● **Aim**
Please set down all the lines beneath this one exactly, without the pictures.

--- Entries ---

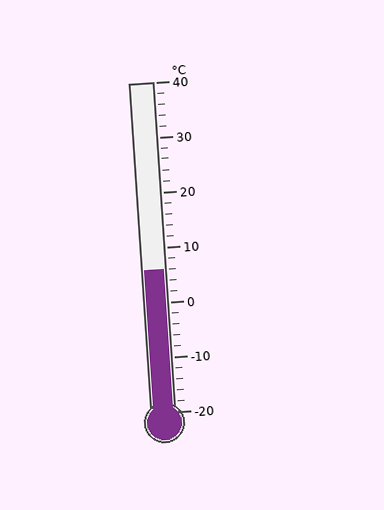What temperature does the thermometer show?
The thermometer shows approximately 6°C.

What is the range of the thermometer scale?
The thermometer scale ranges from -20°C to 40°C.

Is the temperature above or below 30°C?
The temperature is below 30°C.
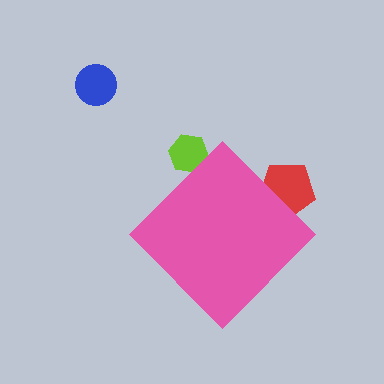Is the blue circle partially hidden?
No, the blue circle is fully visible.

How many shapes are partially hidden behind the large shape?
2 shapes are partially hidden.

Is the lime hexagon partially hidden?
Yes, the lime hexagon is partially hidden behind the pink diamond.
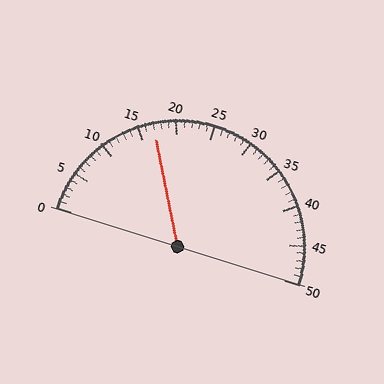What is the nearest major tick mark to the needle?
The nearest major tick mark is 15.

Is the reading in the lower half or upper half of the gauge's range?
The reading is in the lower half of the range (0 to 50).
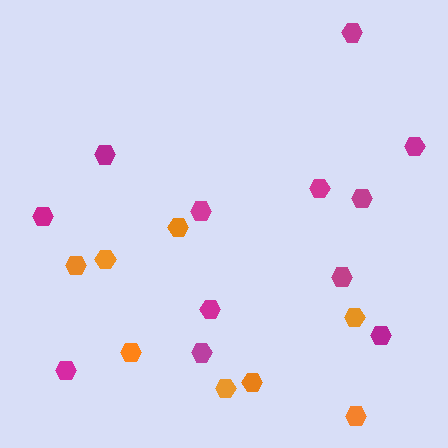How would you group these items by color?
There are 2 groups: one group of magenta hexagons (12) and one group of orange hexagons (8).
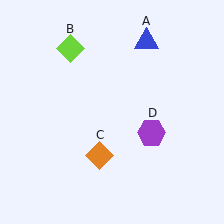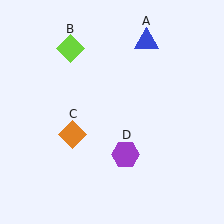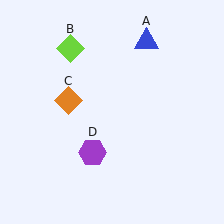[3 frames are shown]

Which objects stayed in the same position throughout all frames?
Blue triangle (object A) and lime diamond (object B) remained stationary.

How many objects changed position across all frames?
2 objects changed position: orange diamond (object C), purple hexagon (object D).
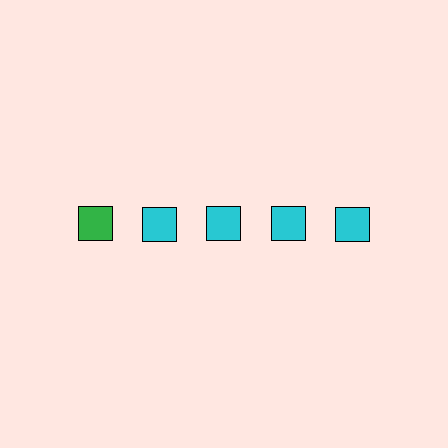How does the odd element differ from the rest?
It has a different color: green instead of cyan.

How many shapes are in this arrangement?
There are 5 shapes arranged in a grid pattern.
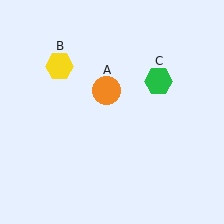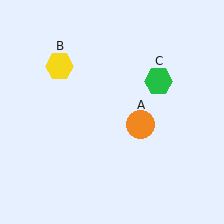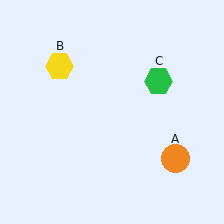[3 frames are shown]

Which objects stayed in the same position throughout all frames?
Yellow hexagon (object B) and green hexagon (object C) remained stationary.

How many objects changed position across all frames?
1 object changed position: orange circle (object A).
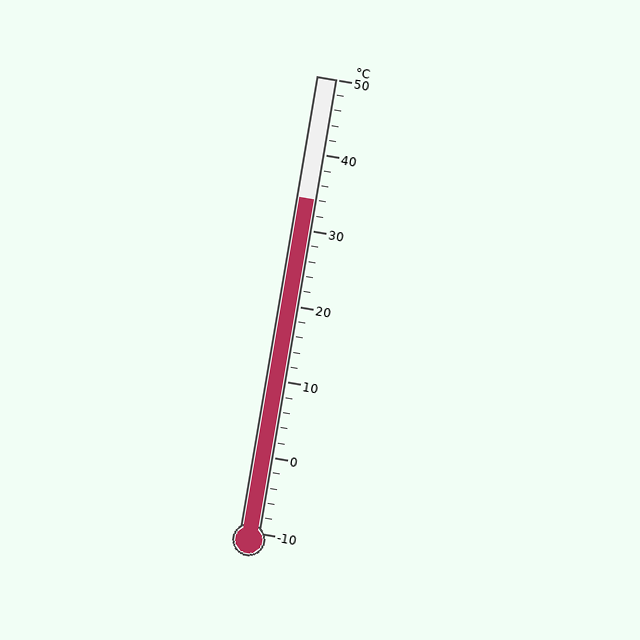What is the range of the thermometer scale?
The thermometer scale ranges from -10°C to 50°C.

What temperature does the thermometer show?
The thermometer shows approximately 34°C.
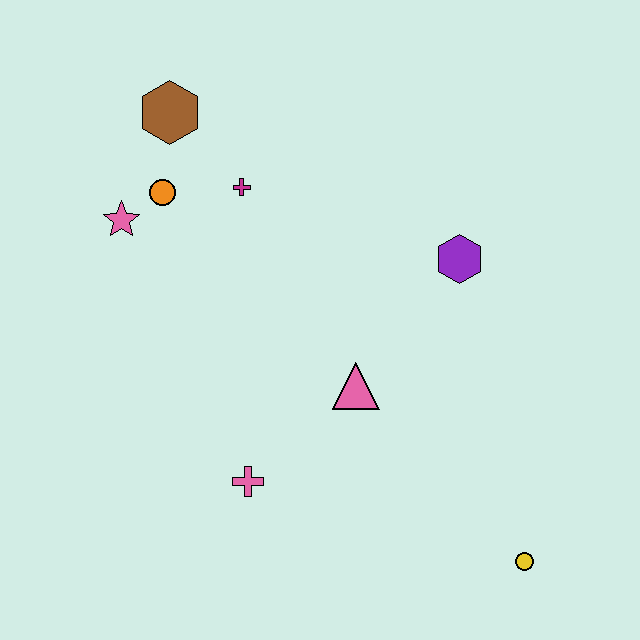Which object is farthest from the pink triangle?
The brown hexagon is farthest from the pink triangle.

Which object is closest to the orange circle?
The pink star is closest to the orange circle.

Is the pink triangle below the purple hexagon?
Yes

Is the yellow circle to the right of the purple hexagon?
Yes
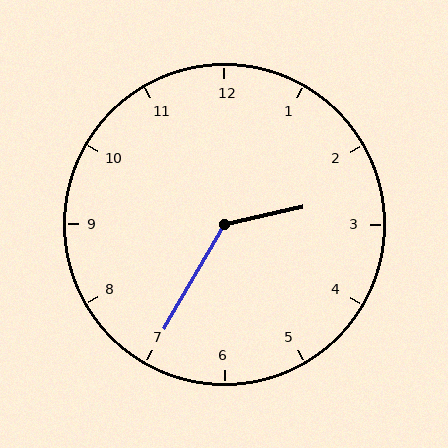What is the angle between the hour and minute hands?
Approximately 132 degrees.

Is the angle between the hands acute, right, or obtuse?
It is obtuse.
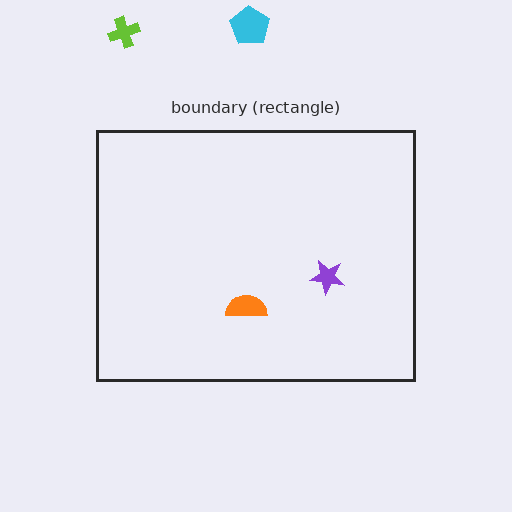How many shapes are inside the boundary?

---

● **Reply to the task**
What temperature does the thermometer show?
The thermometer shows approximately 6°C.

What is the range of the thermometer scale?
The thermometer scale ranges from -20°C to 40°C.

Is the temperature above or below 30°C?
The temperature is below 30°C.
Is the blue circle partially hidden?
No, the blue circle is fully visible.

How many shapes are partially hidden behind the large shape?
2 shapes are partially hidden.

Is the lime hexagon partially hidden?
Yes, the lime hexagon is partially hidden behind the pink diamond.
What is the nearest major tick mark to the needle?
The nearest major tick mark is 15.

Is the reading in the lower half or upper half of the gauge's range?
The reading is in the lower half of the range (0 to 50).
How would you group these items by color?
There are 2 groups: one group of magenta hexagons (12) and one group of orange hexagons (8).
[3 frames are shown]

Which objects stayed in the same position throughout all frames?
Blue triangle (object A) and lime diamond (object B) remained stationary.

How many objects changed position across all frames?
2 objects changed position: orange diamond (object C), purple hexagon (object D).
How does the odd element differ from the rest?
It has a different color: green instead of cyan.

How many shapes are in this arrangement?
There are 5 shapes arranged in a grid pattern.
[3 frames are shown]

Which objects stayed in the same position throughout all frames?
Yellow hexagon (object B) and green hexagon (object C) remained stationary.

How many objects changed position across all frames?
1 object changed position: orange circle (object A).
What is the range of the thermometer scale?
The thermometer scale ranges from -10°C to 50°C.

What temperature does the thermometer show?
The thermometer shows approximately 34°C.
Which object is farthest from the pink triangle?
The brown hexagon is farthest from the pink triangle.

Which object is closest to the orange circle?
The pink star is closest to the orange circle.

Is the pink triangle below the purple hexagon?
Yes

Is the yellow circle to the right of the purple hexagon?
Yes
What is the angle between the hour and minute hands?
Approximately 132 degrees.

Is the angle between the hands acute, right, or obtuse?
It is obtuse.
How many shapes are inside the boundary?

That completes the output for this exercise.